Pictures do not belong in the copy; quote every entry below exactly.

----------

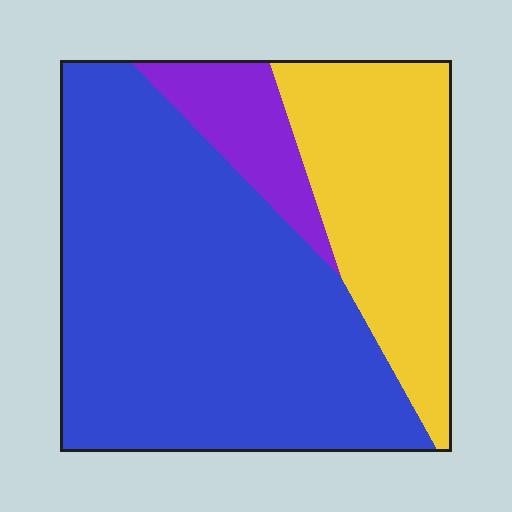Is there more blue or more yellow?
Blue.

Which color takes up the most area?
Blue, at roughly 60%.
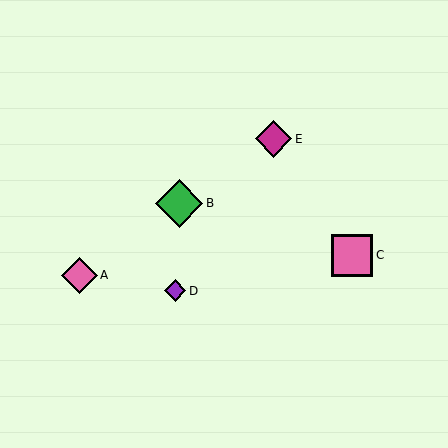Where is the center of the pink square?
The center of the pink square is at (352, 255).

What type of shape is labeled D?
Shape D is a purple diamond.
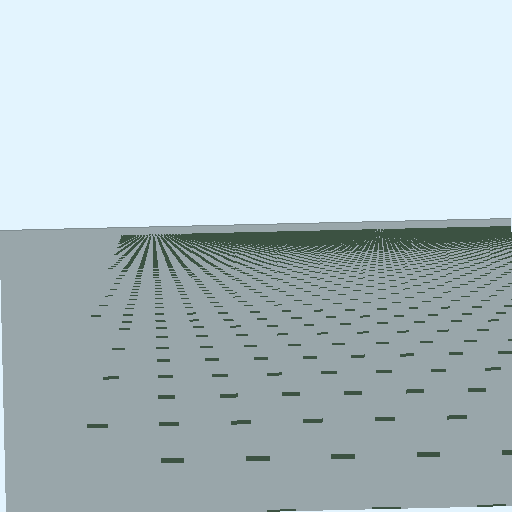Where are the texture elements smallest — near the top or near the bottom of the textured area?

----------

* RESPONSE:
Is there more blue or more yellow?
Blue.

Which color takes up the most area?
Blue, at roughly 60%.
Where is the center of the pink square?
The center of the pink square is at (352, 255).

What type of shape is labeled D?
Shape D is a purple diamond.
Where are the texture elements smallest — near the top or near the bottom of the textured area?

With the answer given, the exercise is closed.